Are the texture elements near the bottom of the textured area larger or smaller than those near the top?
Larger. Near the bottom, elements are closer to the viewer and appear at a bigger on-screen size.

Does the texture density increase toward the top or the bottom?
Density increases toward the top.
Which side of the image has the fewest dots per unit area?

—————

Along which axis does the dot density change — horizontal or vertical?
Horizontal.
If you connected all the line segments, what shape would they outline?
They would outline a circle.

—————

Repeat word for word the lines from the line with "Are the texture" to the line with "Which side of", both lines included.

#### Final answer
Are the texture elements near the bottom of the textured area larger or smaller than those near the top?
Larger. Near the bottom, elements are closer to the viewer and appear at a bigger on-screen size.

Does the texture density increase toward the top or the bottom?
Density increases toward the top.
Which side of the image has the fewest dots per unit area?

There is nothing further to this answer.